Copy every record word for word. Pictures are not part of the copy.

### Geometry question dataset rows
+++

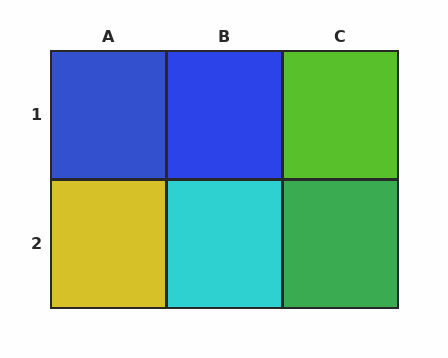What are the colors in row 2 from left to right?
Yellow, cyan, green.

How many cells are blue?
2 cells are blue.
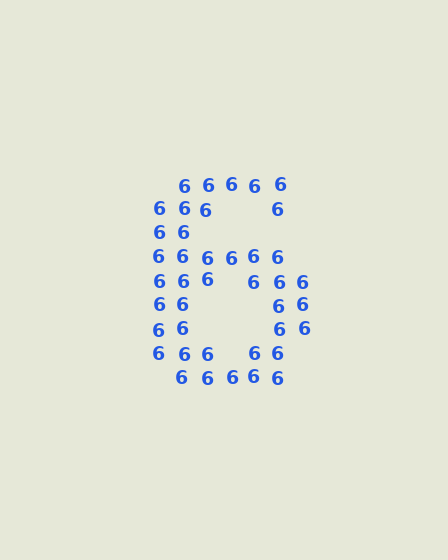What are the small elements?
The small elements are digit 6's.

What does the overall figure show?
The overall figure shows the digit 6.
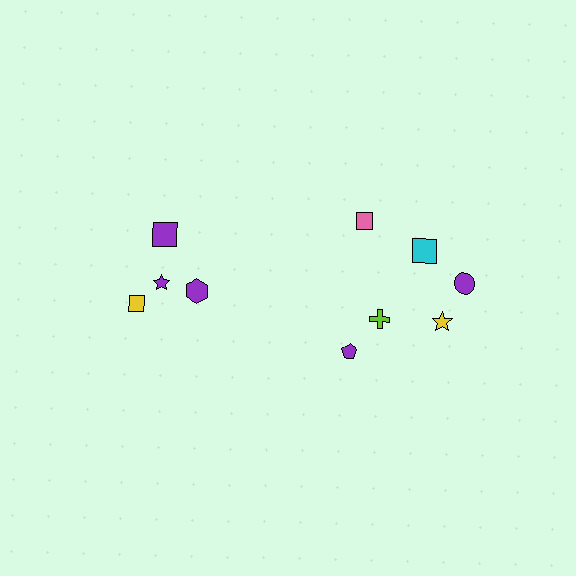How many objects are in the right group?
There are 6 objects.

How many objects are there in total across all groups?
There are 10 objects.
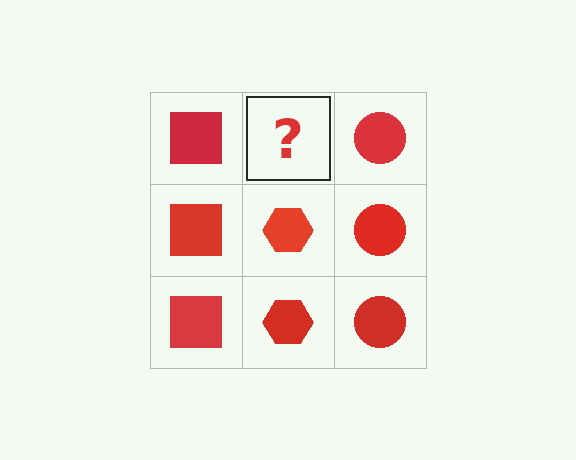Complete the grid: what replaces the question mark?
The question mark should be replaced with a red hexagon.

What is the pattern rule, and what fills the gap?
The rule is that each column has a consistent shape. The gap should be filled with a red hexagon.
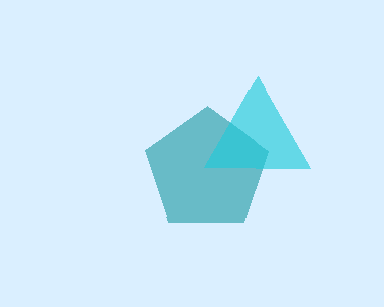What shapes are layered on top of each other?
The layered shapes are: a teal pentagon, a cyan triangle.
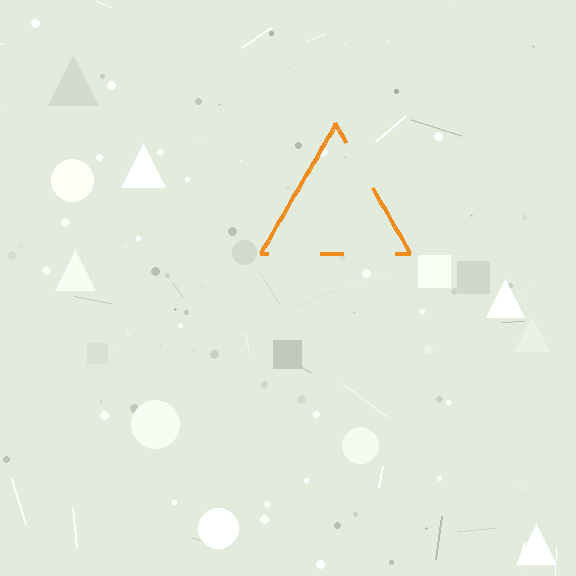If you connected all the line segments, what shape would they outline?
They would outline a triangle.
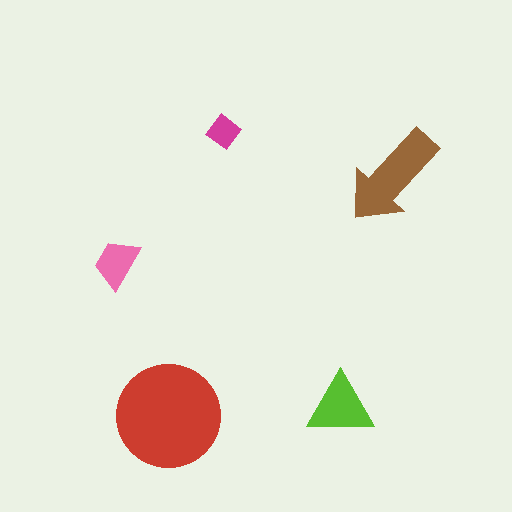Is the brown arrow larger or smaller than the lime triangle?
Larger.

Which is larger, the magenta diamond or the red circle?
The red circle.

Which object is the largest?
The red circle.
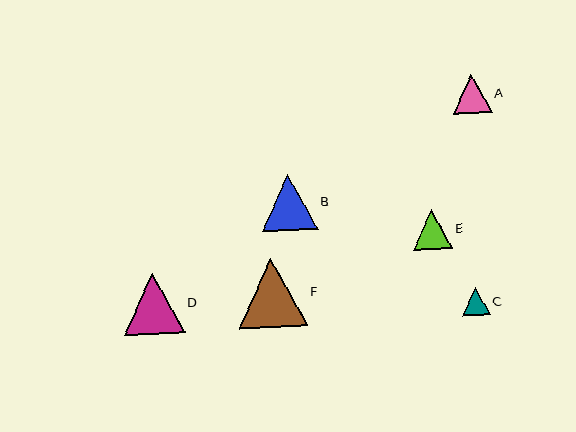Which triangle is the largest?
Triangle F is the largest with a size of approximately 69 pixels.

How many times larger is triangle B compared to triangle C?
Triangle B is approximately 2.0 times the size of triangle C.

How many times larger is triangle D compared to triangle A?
Triangle D is approximately 1.6 times the size of triangle A.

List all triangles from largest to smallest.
From largest to smallest: F, D, B, E, A, C.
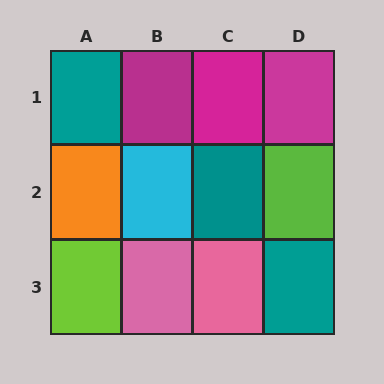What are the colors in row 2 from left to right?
Orange, cyan, teal, lime.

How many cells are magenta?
3 cells are magenta.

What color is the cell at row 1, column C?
Magenta.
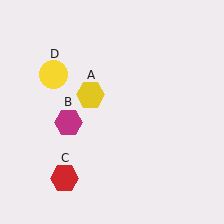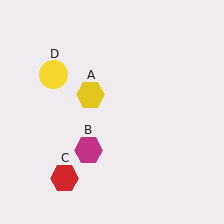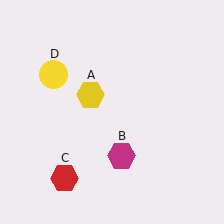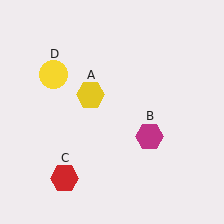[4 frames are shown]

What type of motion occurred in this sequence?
The magenta hexagon (object B) rotated counterclockwise around the center of the scene.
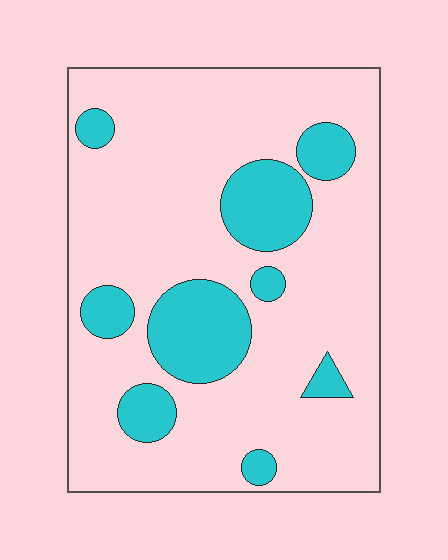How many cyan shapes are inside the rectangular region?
9.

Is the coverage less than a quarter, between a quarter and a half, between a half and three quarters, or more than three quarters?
Less than a quarter.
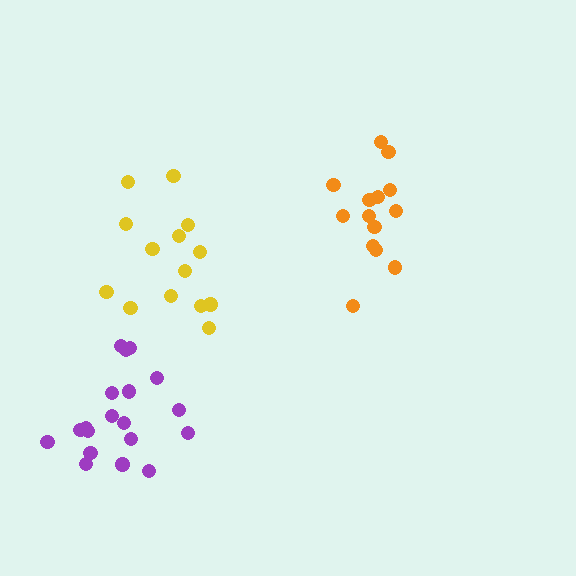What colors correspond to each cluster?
The clusters are colored: orange, yellow, purple.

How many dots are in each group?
Group 1: 14 dots, Group 2: 14 dots, Group 3: 19 dots (47 total).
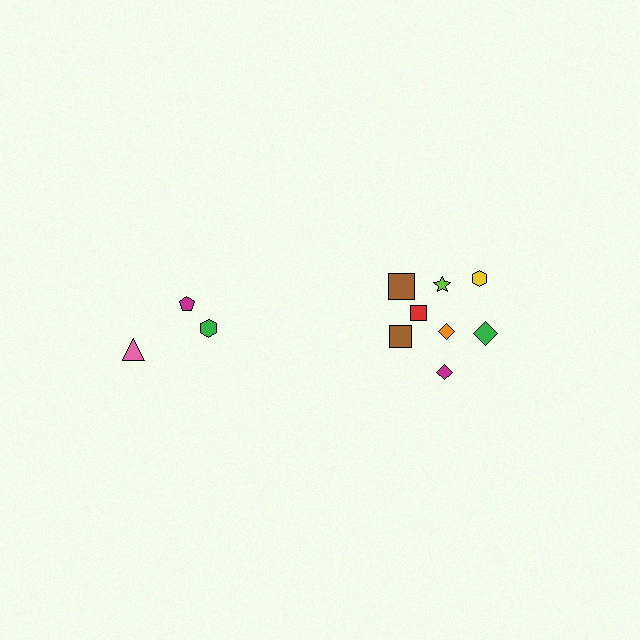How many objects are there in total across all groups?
There are 11 objects.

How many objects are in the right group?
There are 8 objects.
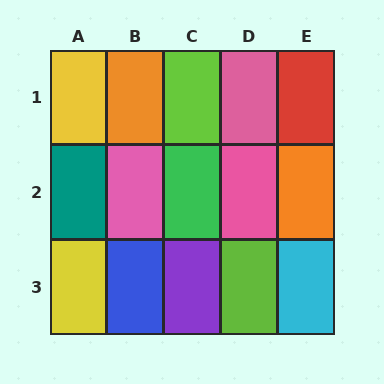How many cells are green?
1 cell is green.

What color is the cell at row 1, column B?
Orange.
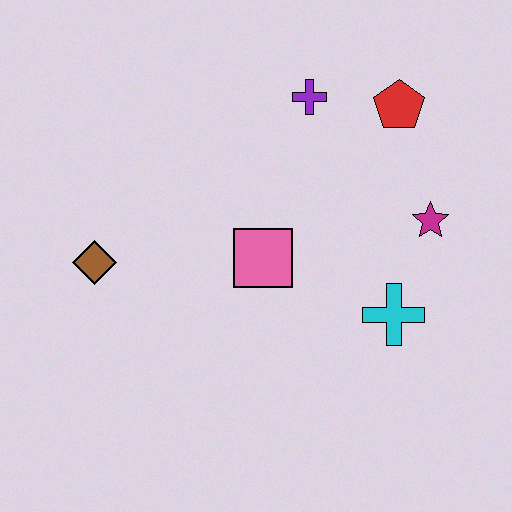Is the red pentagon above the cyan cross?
Yes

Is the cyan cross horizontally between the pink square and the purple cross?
No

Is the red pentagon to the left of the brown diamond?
No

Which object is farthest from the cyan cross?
The brown diamond is farthest from the cyan cross.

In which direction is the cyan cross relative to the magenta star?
The cyan cross is below the magenta star.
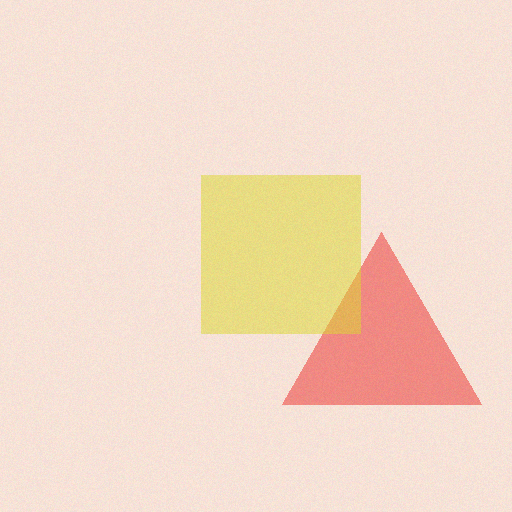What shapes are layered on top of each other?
The layered shapes are: a red triangle, a yellow square.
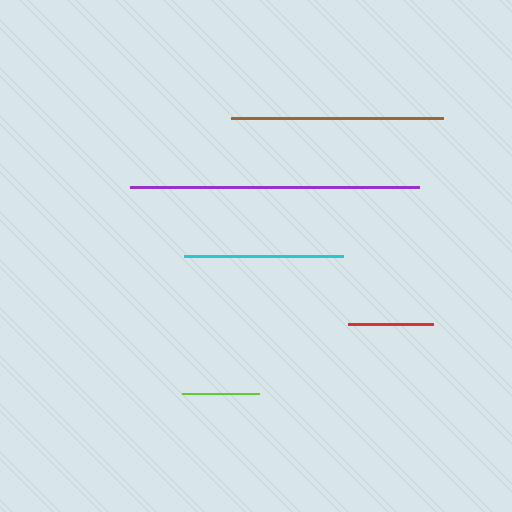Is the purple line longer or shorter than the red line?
The purple line is longer than the red line.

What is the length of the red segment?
The red segment is approximately 86 pixels long.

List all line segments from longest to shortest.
From longest to shortest: purple, brown, cyan, red, lime.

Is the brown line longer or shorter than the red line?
The brown line is longer than the red line.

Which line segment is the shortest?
The lime line is the shortest at approximately 76 pixels.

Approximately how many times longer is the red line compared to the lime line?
The red line is approximately 1.1 times the length of the lime line.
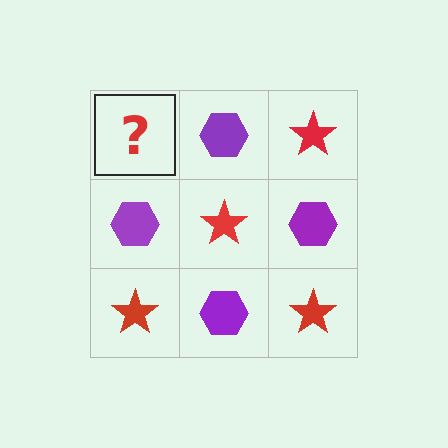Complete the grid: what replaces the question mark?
The question mark should be replaced with a red star.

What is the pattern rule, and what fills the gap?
The rule is that it alternates red star and purple hexagon in a checkerboard pattern. The gap should be filled with a red star.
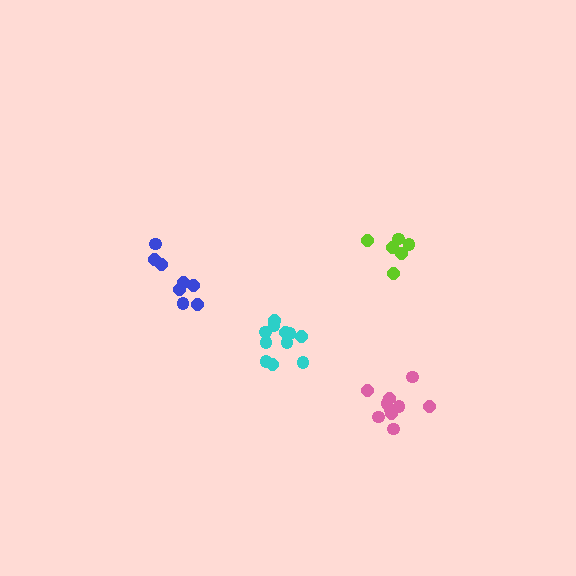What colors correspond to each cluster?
The clusters are colored: blue, lime, pink, cyan.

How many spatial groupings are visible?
There are 4 spatial groupings.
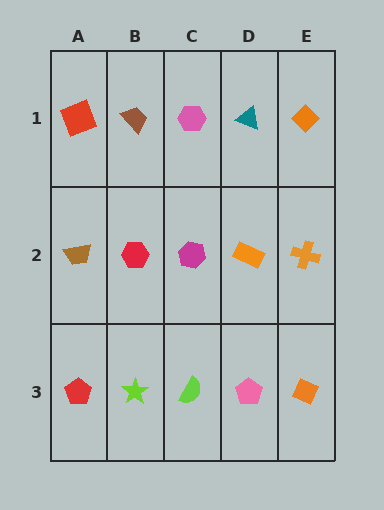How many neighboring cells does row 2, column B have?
4.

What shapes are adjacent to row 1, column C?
A magenta hexagon (row 2, column C), a brown trapezoid (row 1, column B), a teal triangle (row 1, column D).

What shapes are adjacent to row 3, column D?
An orange rectangle (row 2, column D), a lime semicircle (row 3, column C), an orange diamond (row 3, column E).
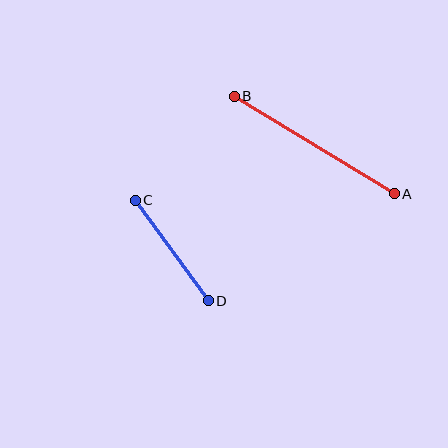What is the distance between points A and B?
The distance is approximately 188 pixels.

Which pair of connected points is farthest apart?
Points A and B are farthest apart.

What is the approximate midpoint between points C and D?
The midpoint is at approximately (172, 250) pixels.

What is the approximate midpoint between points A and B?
The midpoint is at approximately (314, 145) pixels.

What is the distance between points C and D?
The distance is approximately 124 pixels.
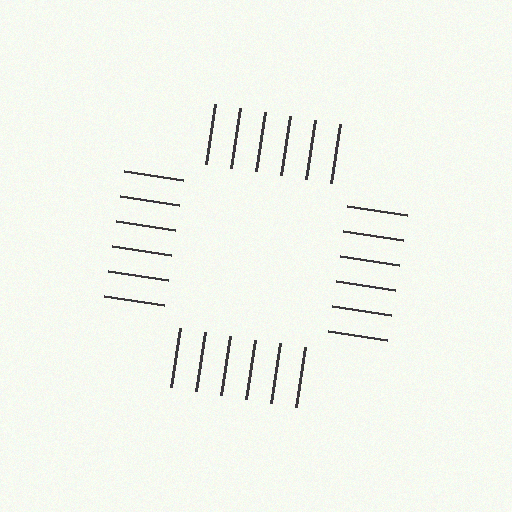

+++

### Response below
What are the colors in row 2 from left to right?
Yellow, cyan, green.

How many cells are blue?
2 cells are blue.
What are the small elements?
The small elements are digit 6's.

What does the overall figure show?
The overall figure shows the digit 6.
How many objects are in the right group?
There are 6 objects.

How many objects are there in total across all groups?
There are 10 objects.
Complete the grid: what replaces the question mark?
The question mark should be replaced with a red hexagon.

What is the pattern rule, and what fills the gap?
The rule is that each column has a consistent shape. The gap should be filled with a red hexagon.
What shapes are layered on top of each other?
The layered shapes are: a teal pentagon, a cyan triangle.
If you connected all the line segments, what shape would they outline?
They would outline a triangle.
Is the brown arrow larger or smaller than the lime triangle?
Larger.

Which is larger, the magenta diamond or the red circle?
The red circle.

Which object is the largest?
The red circle.
Which triangle is the largest?
Triangle F is the largest with a size of approximately 69 pixels.

How many times larger is triangle B compared to triangle C?
Triangle B is approximately 2.0 times the size of triangle C.

How many times larger is triangle D compared to triangle A?
Triangle D is approximately 1.6 times the size of triangle A.

List all triangles from largest to smallest.
From largest to smallest: F, D, B, E, A, C.
What are the colors in row 2 from left to right?
Orange, cyan, teal, lime.

How many cells are magenta?
3 cells are magenta.

What color is the cell at row 1, column C?
Magenta.
[4 frames are shown]

What type of motion occurred in this sequence?
The magenta hexagon (object B) rotated counterclockwise around the center of the scene.
How many cyan shapes are inside the rectangular region?
9.

Is the coverage less than a quarter, between a quarter and a half, between a half and three quarters, or more than three quarters?
Less than a quarter.
What colors correspond to each cluster?
The clusters are colored: orange, yellow, purple.

How many dots are in each group?
Group 1: 14 dots, Group 2: 14 dots, Group 3: 19 dots (47 total).
How many objects are there in total across all groups?
There are 11 objects.

How many objects are in the right group?
There are 8 objects.
How many cells are green?
1 cell is green.

What color is the cell at row 1, column B?
Orange.
Is the red pentagon above the cyan cross?
Yes

Is the cyan cross horizontally between the pink square and the purple cross?
No

Is the red pentagon to the left of the brown diamond?
No

Which object is farthest from the cyan cross?
The brown diamond is farthest from the cyan cross.

In which direction is the cyan cross relative to the magenta star?
The cyan cross is below the magenta star.
What shapes are layered on top of each other?
The layered shapes are: a red triangle, a yellow square.
Is the purple line longer or shorter than the red line?
The purple line is longer than the red line.

What is the length of the red segment?
The red segment is approximately 86 pixels long.

List all line segments from longest to shortest.
From longest to shortest: purple, brown, cyan, red, lime.

Is the brown line longer or shorter than the red line?
The brown line is longer than the red line.

Which line segment is the shortest?
The lime line is the shortest at approximately 76 pixels.

Approximately how many times longer is the red line compared to the lime line?
The red line is approximately 1.1 times the length of the lime line.
Complete the grid: what replaces the question mark?
The question mark should be replaced with a red star.

What is the pattern rule, and what fills the gap?
The rule is that it alternates red star and purple hexagon in a checkerboard pattern. The gap should be filled with a red star.
What colors correspond to each cluster?
The clusters are colored: blue, lime, pink, cyan.

How many spatial groupings are visible?
There are 4 spatial groupings.
How many neighboring cells does row 2, column B have?
4.

What shapes are adjacent to row 1, column C?
A magenta hexagon (row 2, column C), a brown trapezoid (row 1, column B), a teal triangle (row 1, column D).

What shapes are adjacent to row 3, column D?
An orange rectangle (row 2, column D), a lime semicircle (row 3, column C), an orange diamond (row 3, column E).
What is the distance between points A and B?
The distance is approximately 188 pixels.

Which pair of connected points is farthest apart?
Points A and B are farthest apart.

What is the approximate midpoint between points C and D?
The midpoint is at approximately (172, 250) pixels.

What is the approximate midpoint between points A and B?
The midpoint is at approximately (314, 145) pixels.

What is the distance between points C and D?
The distance is approximately 124 pixels.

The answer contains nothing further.